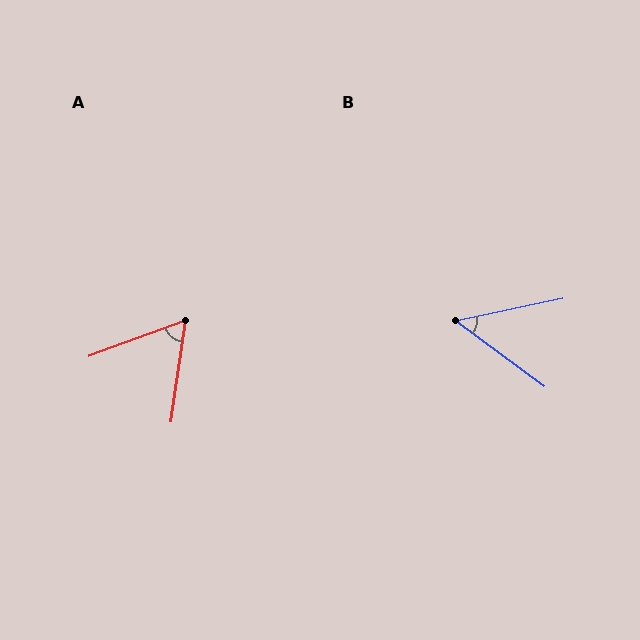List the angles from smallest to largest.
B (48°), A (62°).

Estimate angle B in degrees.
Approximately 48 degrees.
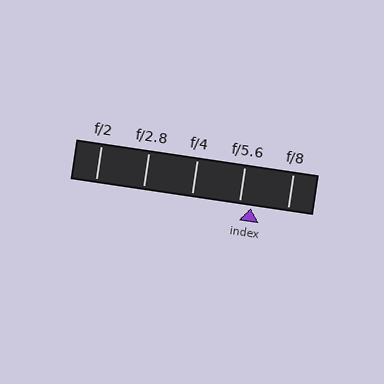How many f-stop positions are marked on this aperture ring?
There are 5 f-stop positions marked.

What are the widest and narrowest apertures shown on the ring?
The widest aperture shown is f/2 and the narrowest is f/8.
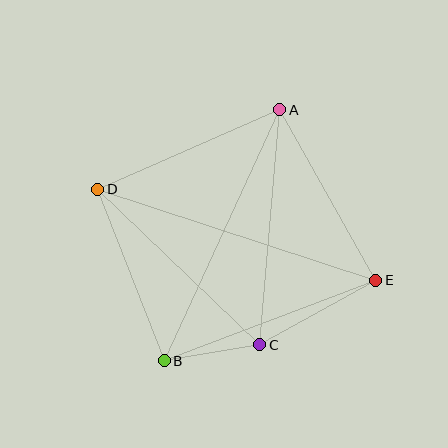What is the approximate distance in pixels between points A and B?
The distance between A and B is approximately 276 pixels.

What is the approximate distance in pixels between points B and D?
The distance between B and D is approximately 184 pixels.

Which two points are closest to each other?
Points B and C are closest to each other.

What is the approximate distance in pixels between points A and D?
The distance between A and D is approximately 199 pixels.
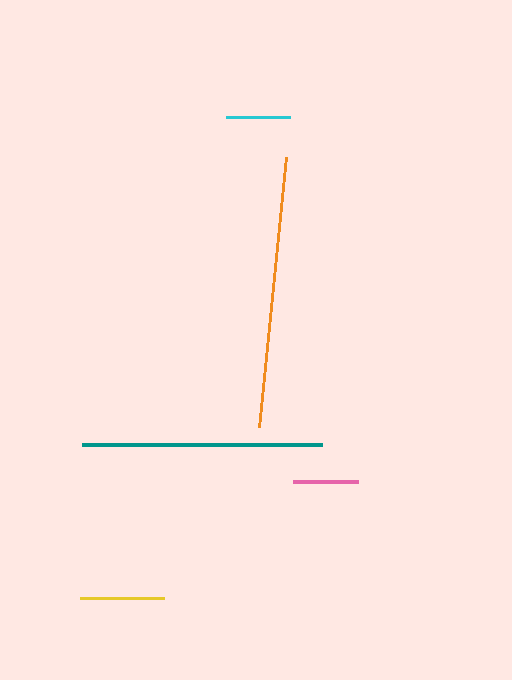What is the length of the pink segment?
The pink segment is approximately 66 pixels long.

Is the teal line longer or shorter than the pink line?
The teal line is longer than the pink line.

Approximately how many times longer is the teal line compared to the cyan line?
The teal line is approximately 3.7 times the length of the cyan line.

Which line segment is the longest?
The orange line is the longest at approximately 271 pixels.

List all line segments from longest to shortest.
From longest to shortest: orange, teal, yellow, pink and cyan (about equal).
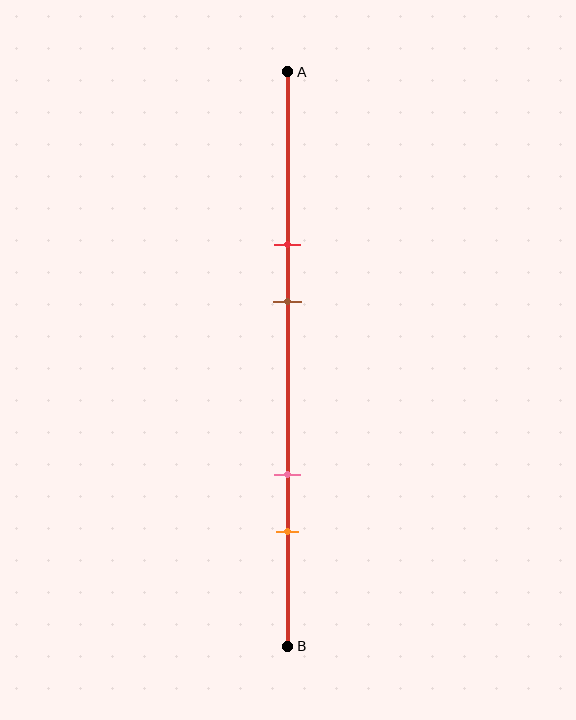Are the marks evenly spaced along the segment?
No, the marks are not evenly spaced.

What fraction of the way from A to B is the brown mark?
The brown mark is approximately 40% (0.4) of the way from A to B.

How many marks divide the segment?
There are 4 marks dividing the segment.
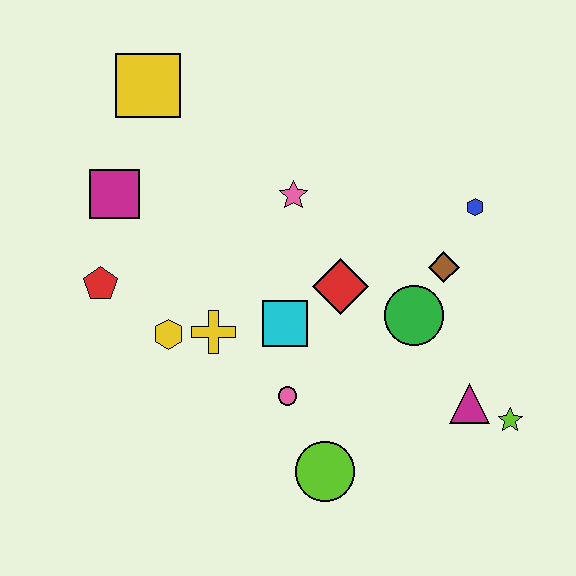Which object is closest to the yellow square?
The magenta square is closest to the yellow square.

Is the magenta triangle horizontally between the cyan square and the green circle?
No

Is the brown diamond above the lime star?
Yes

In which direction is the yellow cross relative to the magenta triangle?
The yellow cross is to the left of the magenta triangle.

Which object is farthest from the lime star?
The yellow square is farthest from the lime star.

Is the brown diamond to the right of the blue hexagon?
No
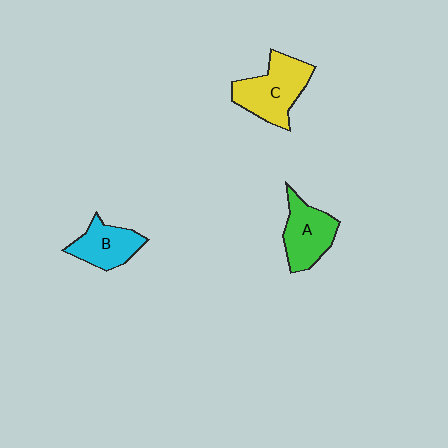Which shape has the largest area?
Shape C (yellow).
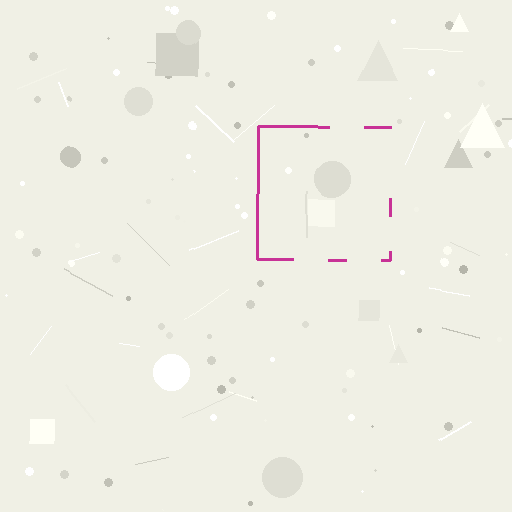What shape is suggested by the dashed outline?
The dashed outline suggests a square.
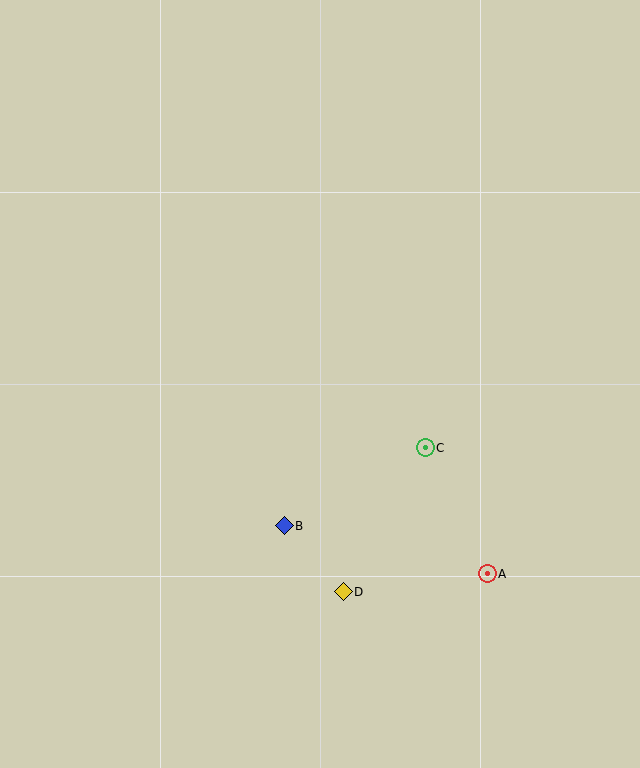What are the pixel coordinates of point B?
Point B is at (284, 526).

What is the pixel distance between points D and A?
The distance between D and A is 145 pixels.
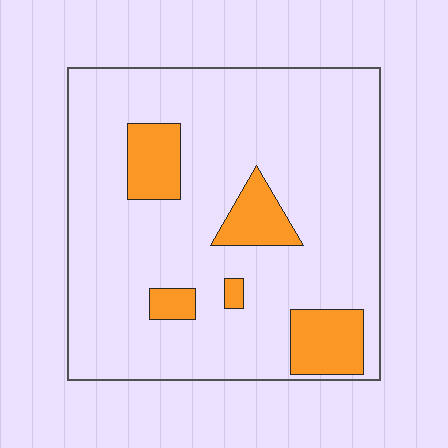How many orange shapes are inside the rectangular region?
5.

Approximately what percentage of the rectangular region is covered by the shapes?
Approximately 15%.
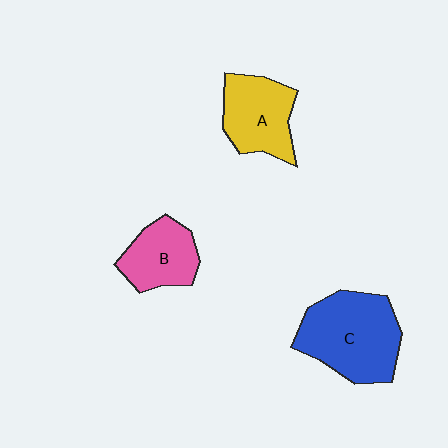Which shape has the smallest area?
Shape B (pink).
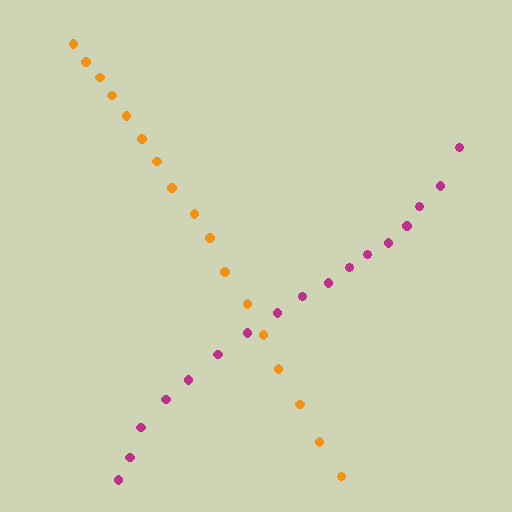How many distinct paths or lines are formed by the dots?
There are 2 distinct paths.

++++++++++

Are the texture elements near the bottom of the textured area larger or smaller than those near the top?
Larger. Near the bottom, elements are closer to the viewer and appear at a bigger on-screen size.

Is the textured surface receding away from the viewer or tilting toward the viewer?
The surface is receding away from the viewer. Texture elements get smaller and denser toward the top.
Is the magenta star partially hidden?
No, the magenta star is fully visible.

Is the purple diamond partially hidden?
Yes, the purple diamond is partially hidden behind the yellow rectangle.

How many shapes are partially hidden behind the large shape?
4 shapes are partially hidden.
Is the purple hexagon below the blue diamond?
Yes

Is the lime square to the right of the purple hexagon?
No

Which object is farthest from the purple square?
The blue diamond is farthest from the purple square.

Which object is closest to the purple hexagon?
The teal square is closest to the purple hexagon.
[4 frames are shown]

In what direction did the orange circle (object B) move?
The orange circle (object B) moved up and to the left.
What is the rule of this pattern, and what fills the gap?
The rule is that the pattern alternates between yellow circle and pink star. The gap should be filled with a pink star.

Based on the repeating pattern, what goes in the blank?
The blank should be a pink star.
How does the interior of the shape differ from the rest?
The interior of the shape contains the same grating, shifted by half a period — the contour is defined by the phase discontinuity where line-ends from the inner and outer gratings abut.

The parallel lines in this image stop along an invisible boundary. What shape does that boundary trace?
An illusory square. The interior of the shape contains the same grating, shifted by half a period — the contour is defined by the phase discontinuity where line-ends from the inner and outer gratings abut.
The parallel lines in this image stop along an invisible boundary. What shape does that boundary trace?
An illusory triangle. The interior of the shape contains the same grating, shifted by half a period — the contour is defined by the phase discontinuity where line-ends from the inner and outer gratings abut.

++++++++++

> **PROBLEM**:
Extract, word for word, every line beginning with the one that holds "Is the lime" and concluding with the one that holds "[4 frames are shown]". Include both of those lines.

> **ANSWER FOR THE TASK**:
Is the lime square to the right of the purple hexagon?
No

Which object is farthest from the purple square?
The blue diamond is farthest from the purple square.

Which object is closest to the purple hexagon?
The teal square is closest to the purple hexagon.
[4 frames are shown]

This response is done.